→ **Task to carry out**
Nothing outside the lines from the one containing "How many objects are in the left group?" through the one containing "What pixel coordinates" should be copied, and no pictures either. Copy those lines exactly.

* BEGIN Information provided *

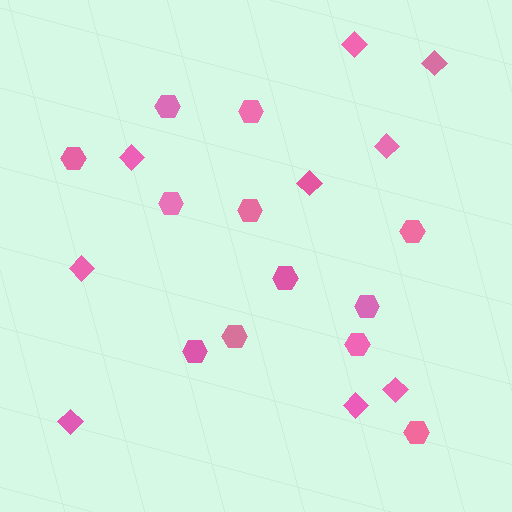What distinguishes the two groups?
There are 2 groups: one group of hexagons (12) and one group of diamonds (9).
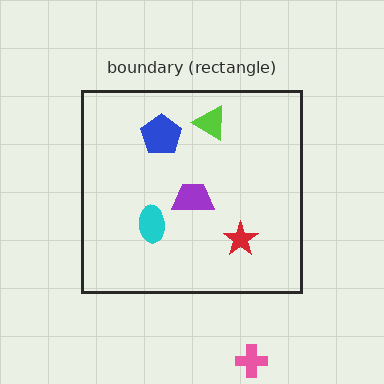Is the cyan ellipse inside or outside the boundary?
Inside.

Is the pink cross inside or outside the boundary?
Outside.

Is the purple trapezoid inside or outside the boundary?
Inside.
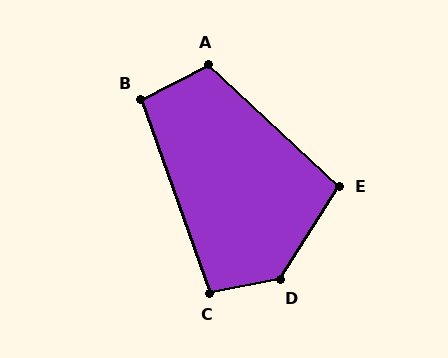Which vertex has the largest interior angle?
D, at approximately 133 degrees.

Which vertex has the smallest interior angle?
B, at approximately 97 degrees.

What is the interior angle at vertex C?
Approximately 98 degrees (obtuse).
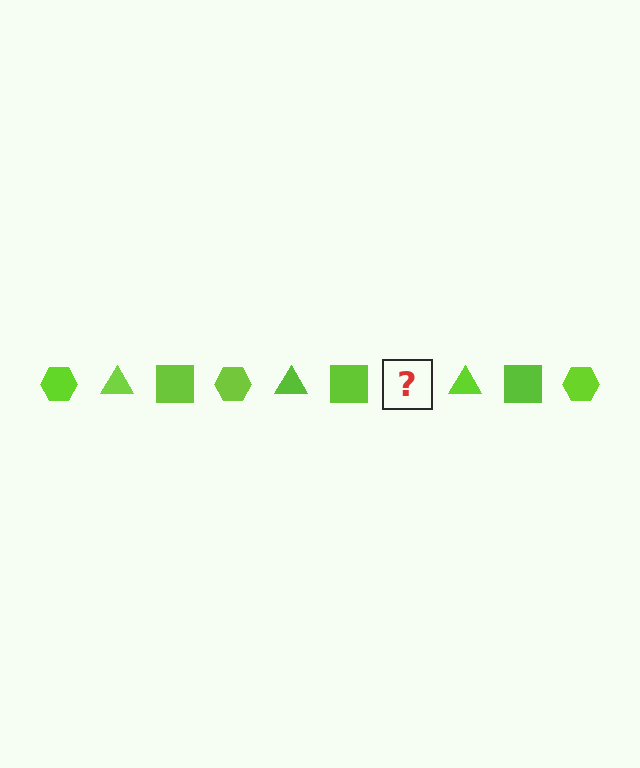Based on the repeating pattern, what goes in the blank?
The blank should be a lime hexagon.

* END Information provided *
* BEGIN Information provided *

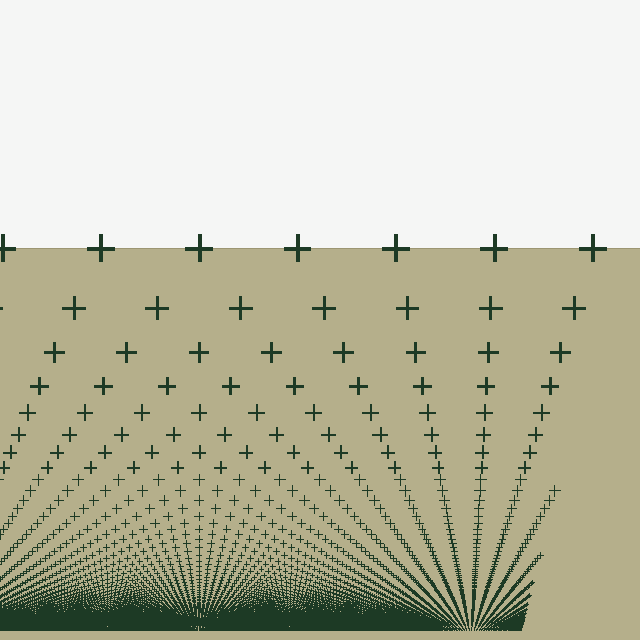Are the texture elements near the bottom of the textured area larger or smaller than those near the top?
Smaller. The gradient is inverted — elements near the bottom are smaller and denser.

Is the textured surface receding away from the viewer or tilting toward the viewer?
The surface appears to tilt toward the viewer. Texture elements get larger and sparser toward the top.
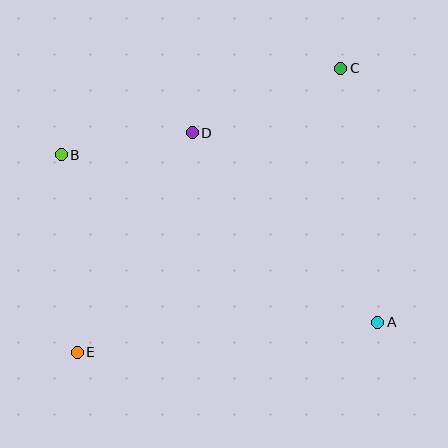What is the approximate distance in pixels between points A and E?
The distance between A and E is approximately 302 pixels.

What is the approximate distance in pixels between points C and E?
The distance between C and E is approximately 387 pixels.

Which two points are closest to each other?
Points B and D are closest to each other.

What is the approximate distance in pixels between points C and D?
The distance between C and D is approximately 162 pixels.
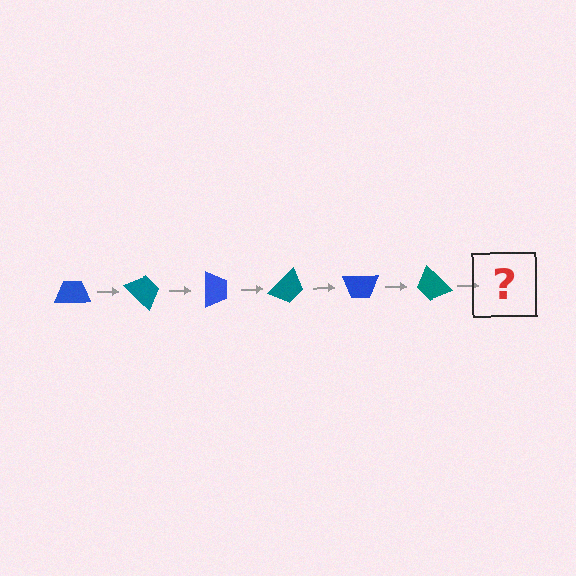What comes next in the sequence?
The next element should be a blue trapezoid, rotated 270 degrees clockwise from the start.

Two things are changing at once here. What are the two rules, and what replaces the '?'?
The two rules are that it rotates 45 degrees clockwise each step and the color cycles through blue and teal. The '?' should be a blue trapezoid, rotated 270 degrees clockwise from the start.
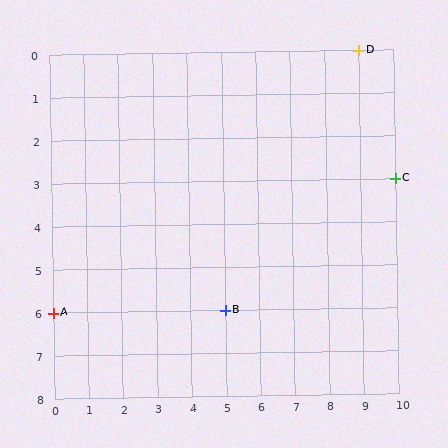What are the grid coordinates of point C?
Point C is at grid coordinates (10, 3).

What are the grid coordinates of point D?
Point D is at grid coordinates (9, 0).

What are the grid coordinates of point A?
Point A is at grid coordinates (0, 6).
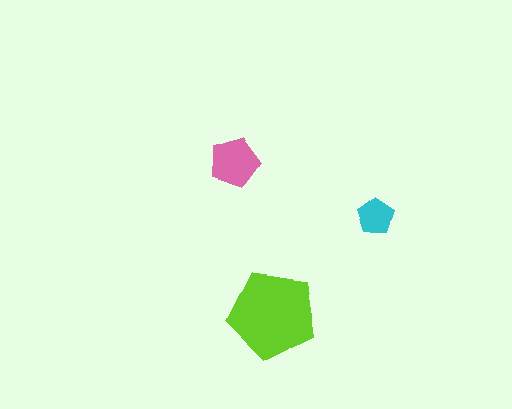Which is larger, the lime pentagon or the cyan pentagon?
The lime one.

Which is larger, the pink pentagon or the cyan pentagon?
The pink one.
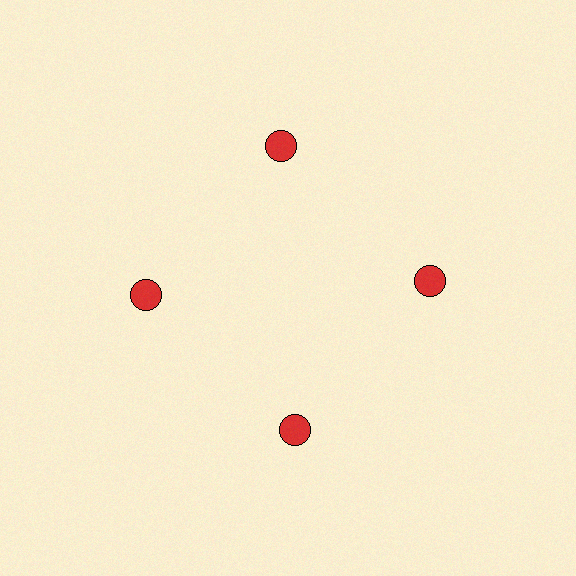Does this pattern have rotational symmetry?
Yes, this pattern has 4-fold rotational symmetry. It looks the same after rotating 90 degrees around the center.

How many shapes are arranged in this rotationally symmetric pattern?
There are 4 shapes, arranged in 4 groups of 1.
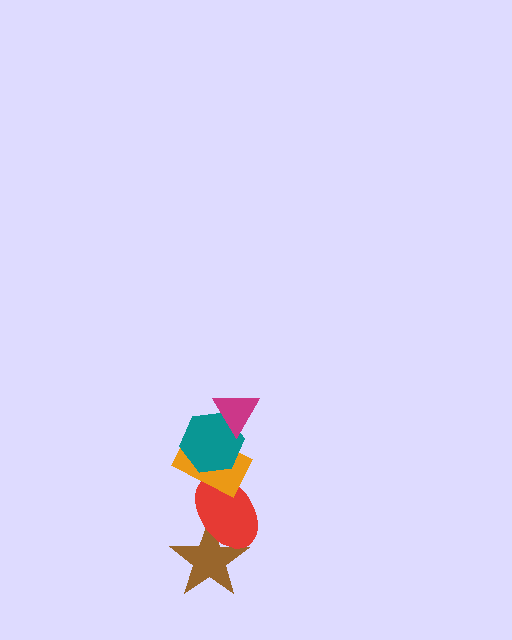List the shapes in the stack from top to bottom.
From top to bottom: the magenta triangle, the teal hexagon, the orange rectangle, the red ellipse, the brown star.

* END Information provided *
* BEGIN Information provided *

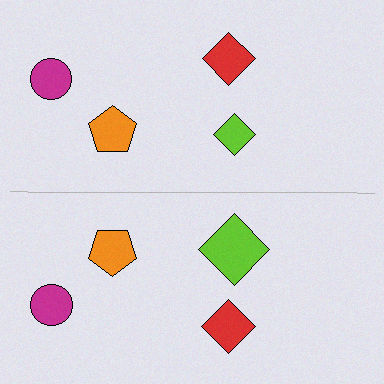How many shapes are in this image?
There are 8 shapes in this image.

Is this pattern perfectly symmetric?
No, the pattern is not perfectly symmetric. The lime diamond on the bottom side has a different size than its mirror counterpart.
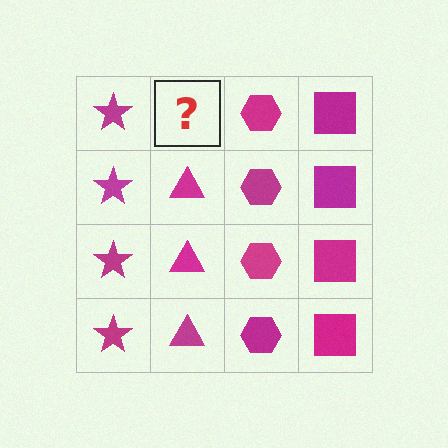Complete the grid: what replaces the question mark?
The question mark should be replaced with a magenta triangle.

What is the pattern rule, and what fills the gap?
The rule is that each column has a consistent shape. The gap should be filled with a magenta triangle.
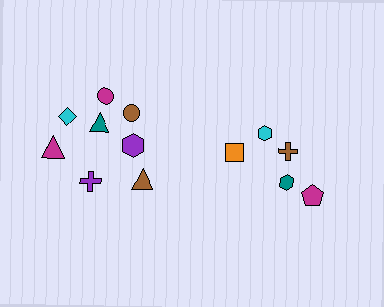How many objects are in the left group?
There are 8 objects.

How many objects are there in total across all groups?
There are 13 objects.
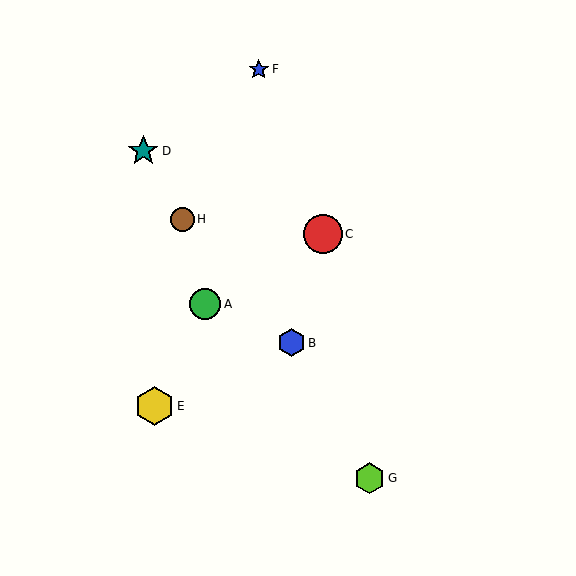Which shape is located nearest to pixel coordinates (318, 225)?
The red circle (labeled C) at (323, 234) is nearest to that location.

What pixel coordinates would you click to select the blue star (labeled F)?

* END Information provided *

→ **Correct result**
How many objects are in the left group?
There are 8 objects.

How many objects are there in total across all groups?
There are 13 objects.
Which shape is located nearest to pixel coordinates (318, 225)?
The red circle (labeled C) at (323, 234) is nearest to that location.

What pixel coordinates would you click to select the blue star (labeled F)?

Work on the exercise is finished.